• **TASK REQUIREMENTS**
Quote every line below exactly and skip any picture.

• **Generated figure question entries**

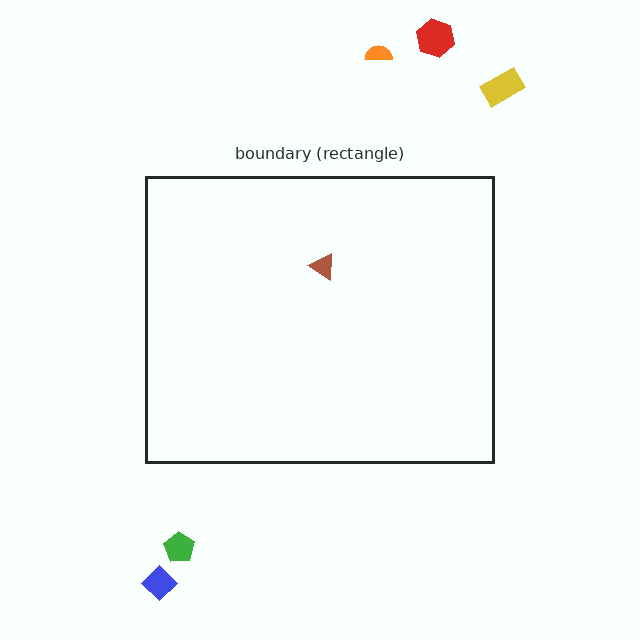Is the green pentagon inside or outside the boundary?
Outside.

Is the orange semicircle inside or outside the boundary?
Outside.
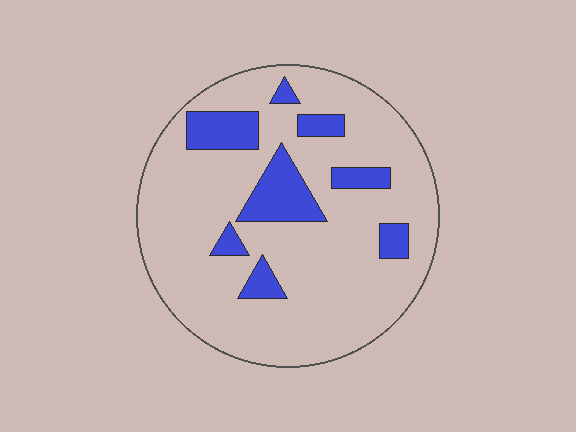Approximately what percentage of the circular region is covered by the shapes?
Approximately 15%.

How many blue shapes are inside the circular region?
8.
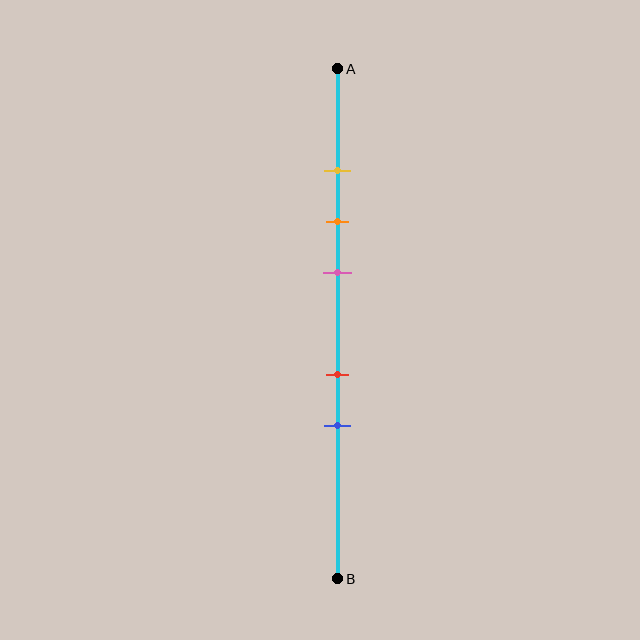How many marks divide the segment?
There are 5 marks dividing the segment.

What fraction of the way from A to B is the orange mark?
The orange mark is approximately 30% (0.3) of the way from A to B.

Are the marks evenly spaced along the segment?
No, the marks are not evenly spaced.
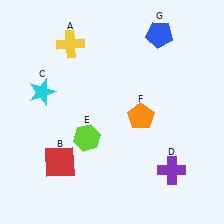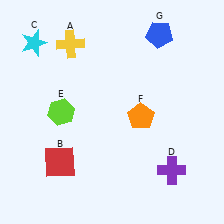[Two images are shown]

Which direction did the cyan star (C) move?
The cyan star (C) moved up.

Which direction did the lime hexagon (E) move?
The lime hexagon (E) moved up and to the left.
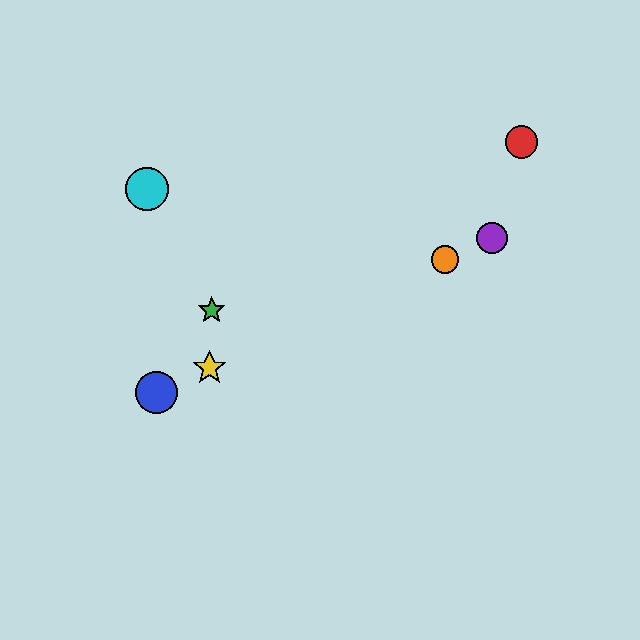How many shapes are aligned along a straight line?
4 shapes (the blue circle, the yellow star, the purple circle, the orange circle) are aligned along a straight line.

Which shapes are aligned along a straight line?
The blue circle, the yellow star, the purple circle, the orange circle are aligned along a straight line.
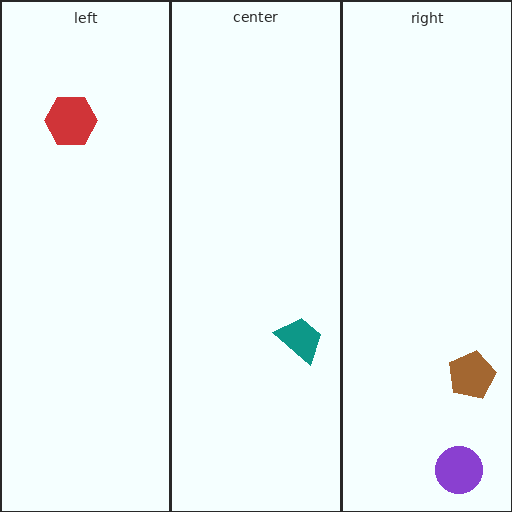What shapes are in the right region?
The brown pentagon, the purple circle.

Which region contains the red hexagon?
The left region.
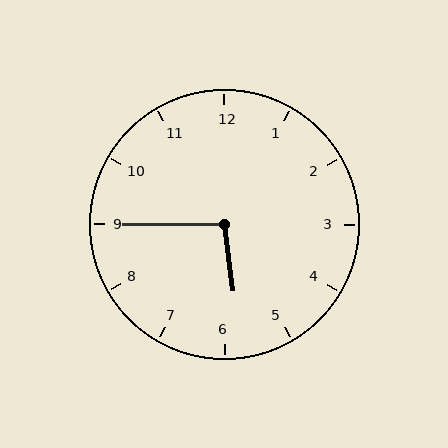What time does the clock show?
5:45.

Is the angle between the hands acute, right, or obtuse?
It is obtuse.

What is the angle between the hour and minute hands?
Approximately 98 degrees.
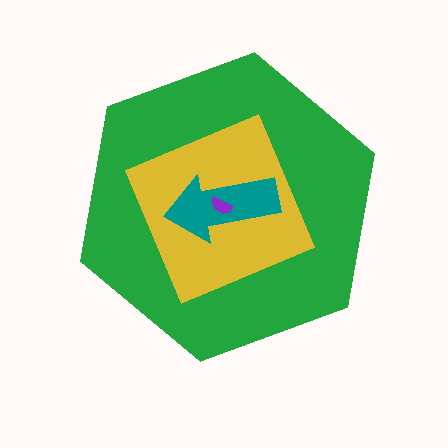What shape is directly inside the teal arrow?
The purple semicircle.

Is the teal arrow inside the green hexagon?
Yes.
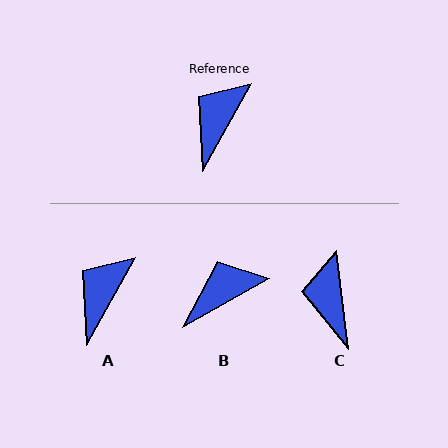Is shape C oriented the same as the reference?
No, it is off by about 36 degrees.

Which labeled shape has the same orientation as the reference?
A.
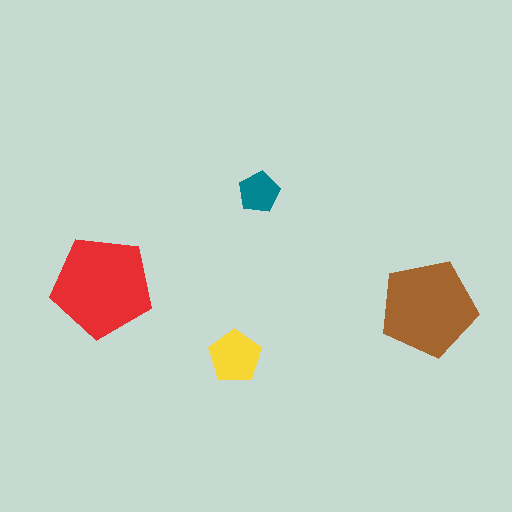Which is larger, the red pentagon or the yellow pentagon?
The red one.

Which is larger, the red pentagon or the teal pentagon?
The red one.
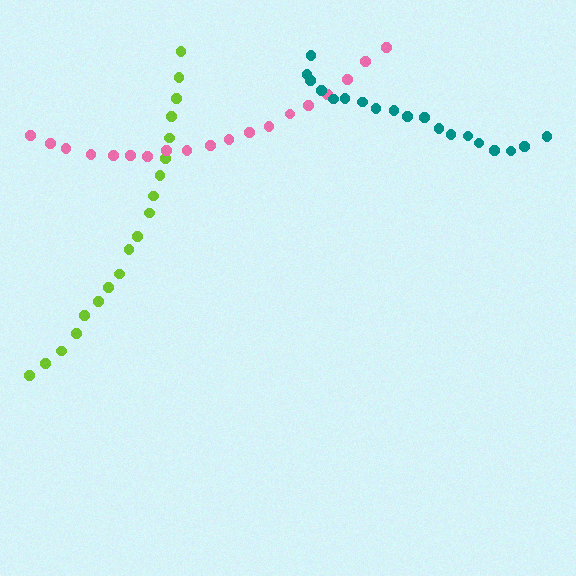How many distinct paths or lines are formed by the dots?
There are 3 distinct paths.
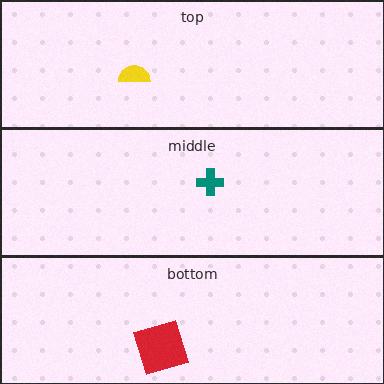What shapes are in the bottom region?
The red square.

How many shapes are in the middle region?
1.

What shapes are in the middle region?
The teal cross.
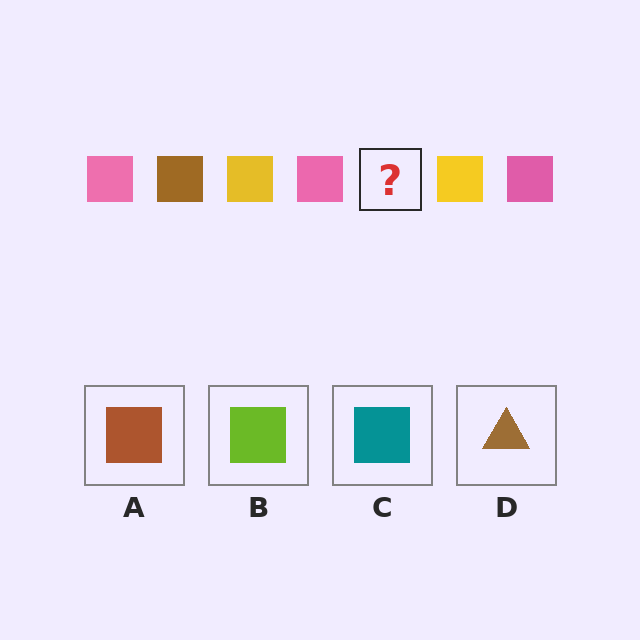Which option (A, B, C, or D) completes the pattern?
A.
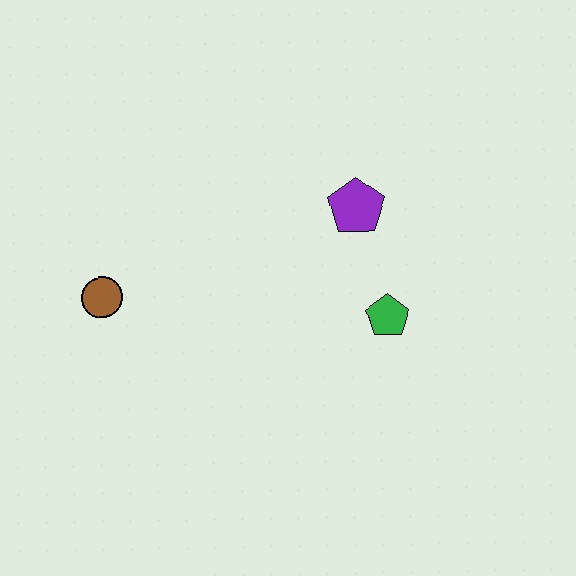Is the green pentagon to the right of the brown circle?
Yes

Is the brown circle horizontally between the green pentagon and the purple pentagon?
No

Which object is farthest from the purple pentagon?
The brown circle is farthest from the purple pentagon.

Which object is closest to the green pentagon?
The purple pentagon is closest to the green pentagon.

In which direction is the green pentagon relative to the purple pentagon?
The green pentagon is below the purple pentagon.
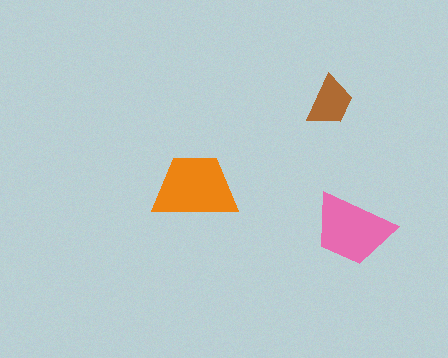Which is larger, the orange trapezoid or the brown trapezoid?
The orange one.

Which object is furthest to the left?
The orange trapezoid is leftmost.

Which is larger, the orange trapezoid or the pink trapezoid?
The orange one.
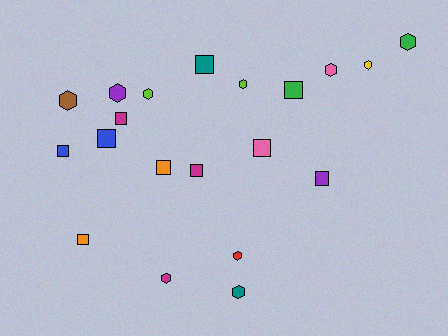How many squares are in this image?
There are 10 squares.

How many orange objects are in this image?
There are 2 orange objects.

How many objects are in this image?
There are 20 objects.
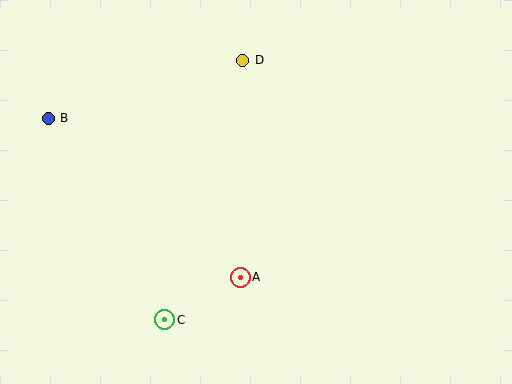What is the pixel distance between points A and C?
The distance between A and C is 86 pixels.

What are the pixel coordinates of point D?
Point D is at (243, 60).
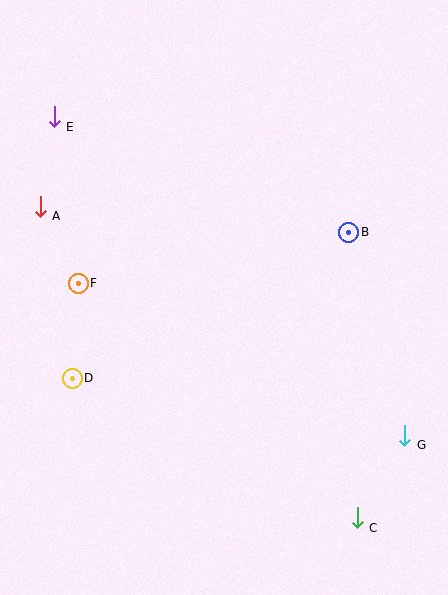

• **COMPLETED EXERCISE**
Is the green pentagon inside or outside the boundary?
Outside.

Is the orange semicircle inside or outside the boundary?
Outside.
Approximately what percentage of the circular region is covered by the shapes?
Approximately 15%.

How many blue shapes are inside the circular region?
8.
How many marks divide the segment?
There are 5 marks dividing the segment.

What fraction of the way from A to B is the orange mark?
The orange mark is approximately 30% (0.3) of the way from A to B.

Are the marks evenly spaced along the segment?
No, the marks are not evenly spaced.
[Two images are shown]

Which direction did the cyan star (C) move?
The cyan star (C) moved up.

Which direction did the lime hexagon (E) move?
The lime hexagon (E) moved up and to the left.
How many shapes are aligned along a straight line?
4 shapes (the blue circle, the yellow star, the purple circle, the orange circle) are aligned along a straight line.

Which shapes are aligned along a straight line?
The blue circle, the yellow star, the purple circle, the orange circle are aligned along a straight line.
What shapes are in the right region?
The brown pentagon, the purple circle.

Which region contains the red hexagon?
The left region.
What time does the clock show?
5:45.

Is the angle between the hands acute, right, or obtuse?
It is obtuse.

What is the angle between the hour and minute hands?
Approximately 98 degrees.
What shape is directly inside the teal arrow?
The purple semicircle.

Is the teal arrow inside the green hexagon?
Yes.
Is shape C oriented the same as the reference?
No, it is off by about 36 degrees.

Which labeled shape has the same orientation as the reference?
A.
Which is larger, the red pentagon or the yellow pentagon?
The red one.

Which is larger, the red pentagon or the teal pentagon?
The red one.
How many distinct paths or lines are formed by the dots?
There are 3 distinct paths.
What shapes are in the bottom region?
The red square.

How many shapes are in the middle region?
1.

What shapes are in the middle region?
The teal cross.
Which option (A, B, C, or D) completes the pattern?
A.
Is the green pentagon to the right of the brown circle?
Yes

Is the brown circle horizontally between the green pentagon and the purple pentagon?
No

Which object is farthest from the purple pentagon?
The brown circle is farthest from the purple pentagon.

Which object is closest to the green pentagon?
The purple pentagon is closest to the green pentagon.

In which direction is the green pentagon relative to the purple pentagon?
The green pentagon is below the purple pentagon.
Which is larger, the orange trapezoid or the brown trapezoid?
The orange one.

Which object is furthest to the left?
The orange trapezoid is leftmost.

Which is larger, the orange trapezoid or the pink trapezoid?
The orange one.
How many squares are in this image?
There are 10 squares.

How many orange objects are in this image?
There are 2 orange objects.

How many objects are in this image?
There are 20 objects.
What is the pixel distance between points A and C?
The distance between A and C is 86 pixels.

What are the pixel coordinates of point D?
Point D is at (243, 60).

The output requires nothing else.